+++ DATA EXCERPTS
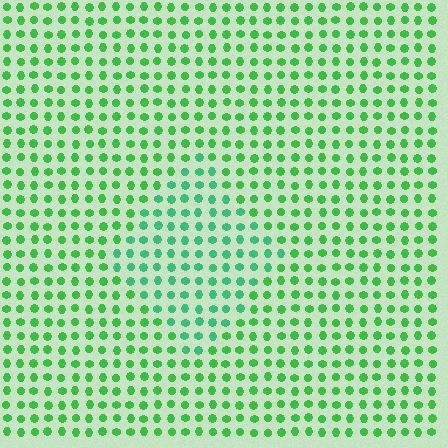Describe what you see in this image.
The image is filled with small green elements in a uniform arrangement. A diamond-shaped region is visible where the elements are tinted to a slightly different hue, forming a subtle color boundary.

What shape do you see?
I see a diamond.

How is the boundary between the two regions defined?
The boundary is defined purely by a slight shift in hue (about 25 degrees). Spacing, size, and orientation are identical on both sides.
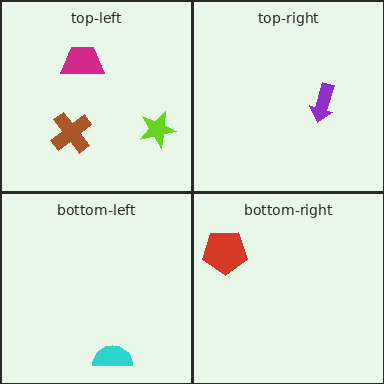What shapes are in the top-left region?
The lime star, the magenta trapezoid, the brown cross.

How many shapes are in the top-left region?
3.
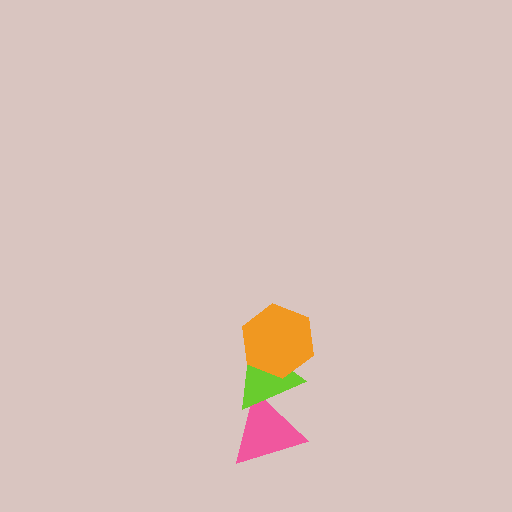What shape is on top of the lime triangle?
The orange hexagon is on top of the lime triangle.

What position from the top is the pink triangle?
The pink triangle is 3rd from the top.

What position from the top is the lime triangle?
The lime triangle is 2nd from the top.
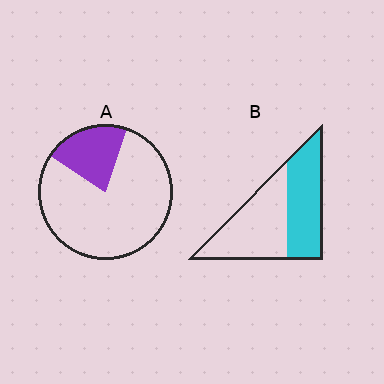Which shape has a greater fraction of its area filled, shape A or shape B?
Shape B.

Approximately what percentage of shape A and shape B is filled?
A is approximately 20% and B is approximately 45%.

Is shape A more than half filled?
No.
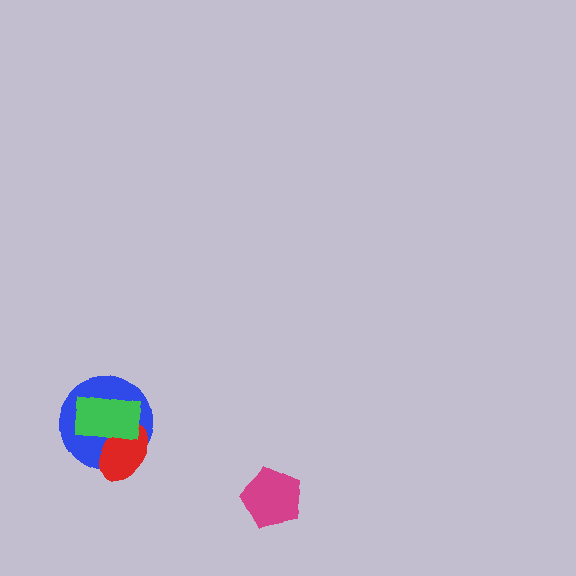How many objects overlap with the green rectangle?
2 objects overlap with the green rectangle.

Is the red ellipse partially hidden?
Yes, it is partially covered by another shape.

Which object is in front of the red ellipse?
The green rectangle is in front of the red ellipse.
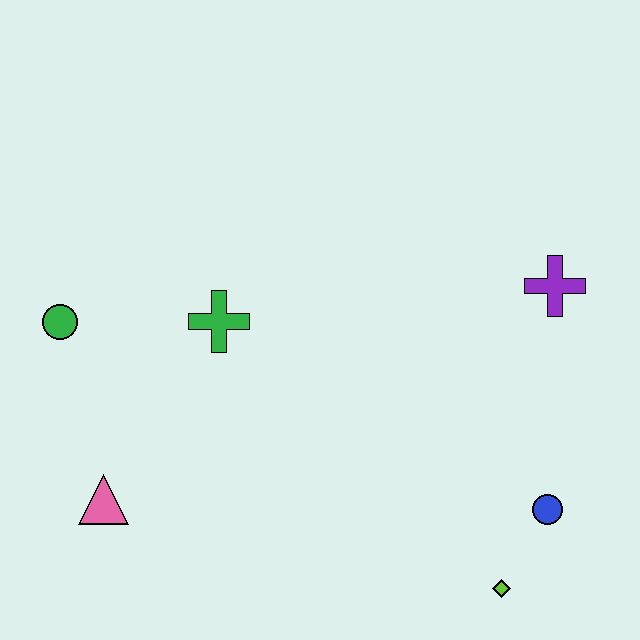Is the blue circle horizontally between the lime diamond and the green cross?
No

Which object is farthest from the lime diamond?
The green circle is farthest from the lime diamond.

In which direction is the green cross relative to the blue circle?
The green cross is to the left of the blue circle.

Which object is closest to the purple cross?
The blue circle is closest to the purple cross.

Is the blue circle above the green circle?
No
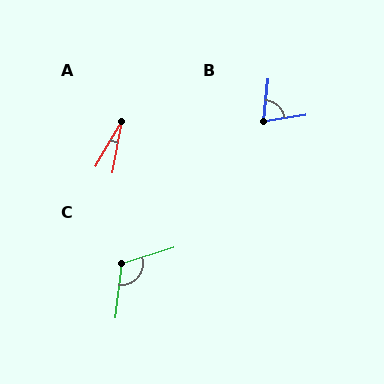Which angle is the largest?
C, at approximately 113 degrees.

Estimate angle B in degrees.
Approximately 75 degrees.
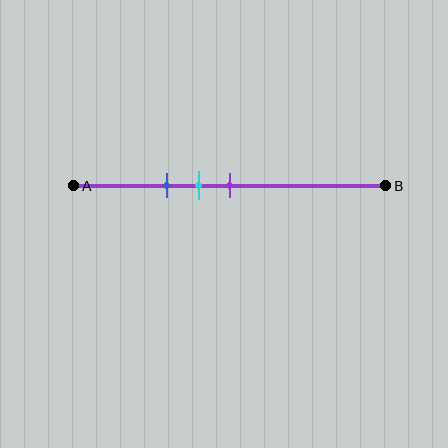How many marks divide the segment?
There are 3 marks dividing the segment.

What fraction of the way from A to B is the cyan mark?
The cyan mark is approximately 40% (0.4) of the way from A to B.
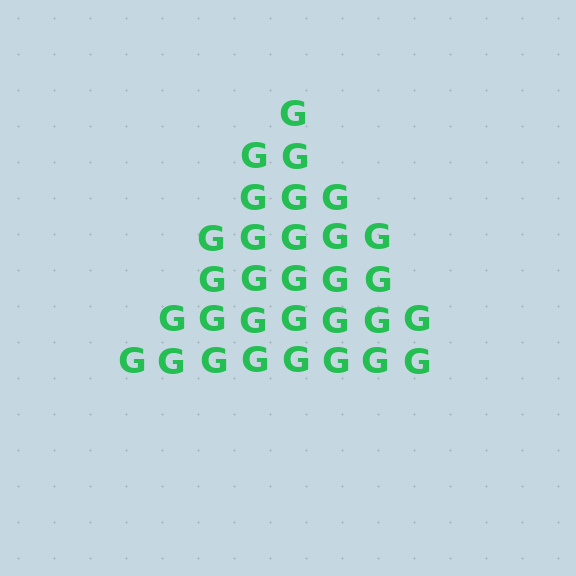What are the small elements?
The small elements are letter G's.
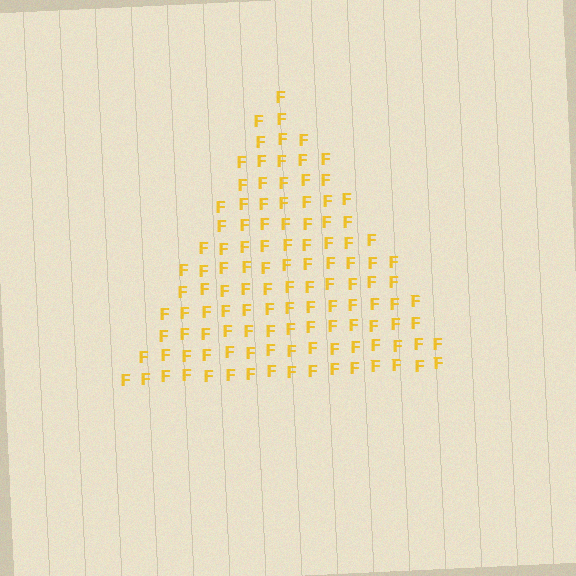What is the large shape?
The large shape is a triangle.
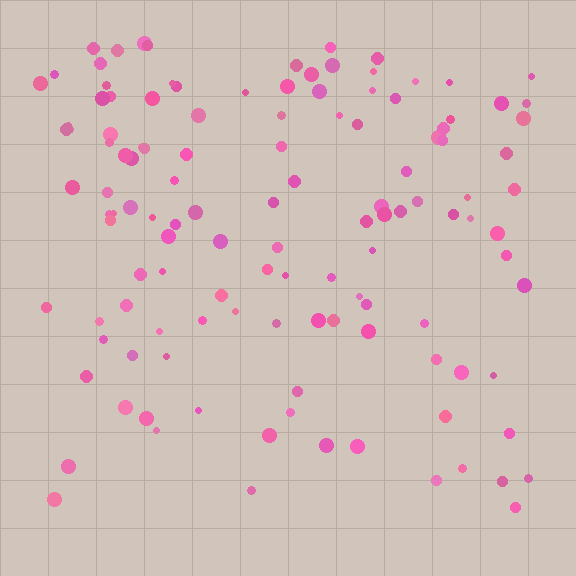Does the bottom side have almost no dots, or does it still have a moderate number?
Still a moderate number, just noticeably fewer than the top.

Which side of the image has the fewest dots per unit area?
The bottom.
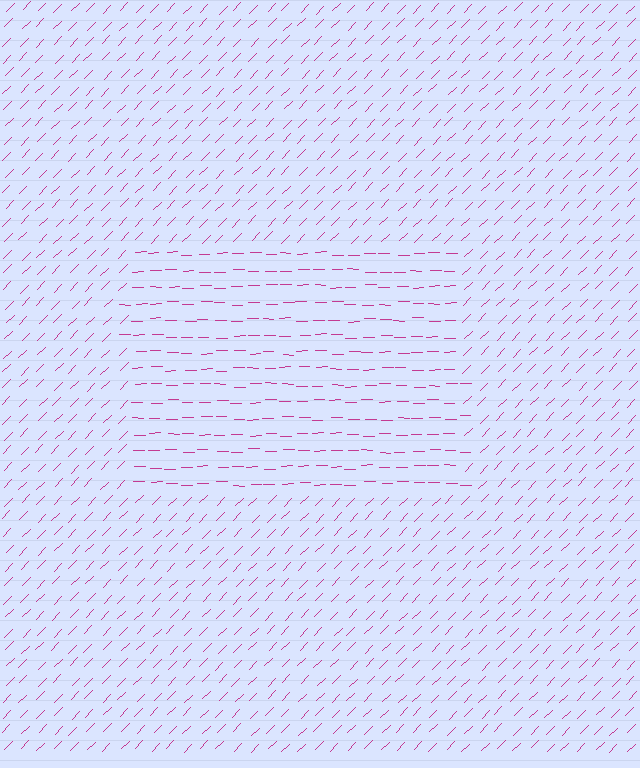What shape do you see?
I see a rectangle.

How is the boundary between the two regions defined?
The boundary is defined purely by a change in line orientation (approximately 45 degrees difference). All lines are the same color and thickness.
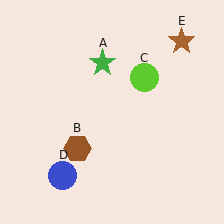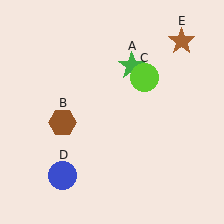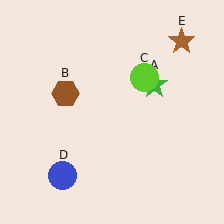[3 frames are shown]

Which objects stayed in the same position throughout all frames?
++++++
▸ **SET EXERCISE**
Repeat every record above exactly, but leave out any pictures.

▸ **THE RESPONSE**
Describe what you see in this image.
The image is filled with small green elements in a uniform arrangement. A diamond-shaped region is visible where the elements are tinted to a slightly different hue, forming a subtle color boundary.

What shape do you see?
I see a diamond.

How is the boundary between the two regions defined?
The boundary is defined purely by a slight shift in hue (about 25 degrees). Spacing, size, and orientation are identical on both sides.
What shapes are in the top-left region?
The lime star, the magenta trapezoid, the brown cross.

How many shapes are in the top-left region?
3.
What shape is on top of the lime triangle?
The orange hexagon is on top of the lime triangle.

What position from the top is the pink triangle?
The pink triangle is 3rd from the top.

What position from the top is the lime triangle?
The lime triangle is 2nd from the top.
Which shape has a greater fraction of its area filled, shape A or shape B?
Shape B.

Approximately what percentage of shape A and shape B is filled?
A is approximately 20% and B is approximately 45%.

Is shape A more than half filled?
No.
How many objects overlap with the green rectangle?
2 objects overlap with the green rectangle.

Is the red ellipse partially hidden?
Yes, it is partially covered by another shape.

Which object is in front of the red ellipse?
The green rectangle is in front of the red ellipse.
Is the blue circle horizontally between the lime diamond and the green cross?
No

Which object is farthest from the lime diamond?
The green circle is farthest from the lime diamond.

In which direction is the green cross relative to the blue circle?
The green cross is to the left of the blue circle.

Which object is closest to the purple cross?
The blue circle is closest to the purple cross.

Is the blue circle above the green circle?
No
Which angle is the largest?
C, at approximately 113 degrees.

Estimate angle B in degrees.
Approximately 75 degrees.
How many marks divide the segment?
There are 3 marks dividing the segment.

What fraction of the way from A to B is the cyan mark?
The cyan mark is approximately 40% (0.4) of the way from A to B.
What are the small elements?
The small elements are letter G's.
What is the large shape?
The large shape is a triangle.
Does the bottom side have almost no dots, or does it still have a moderate number?
Still a moderate number, just noticeably fewer than the top.

Which side of the image has the fewest dots per unit area?
The bottom.
What shape do you see?
I see a rectangle.

How is the boundary between the two regions defined?
The boundary is defined purely by a change in line orientation (approximately 45 degrees difference). All lines are the same color and thickness.
[3 frames are shown]

Which objects stayed in the same position throughout all frames?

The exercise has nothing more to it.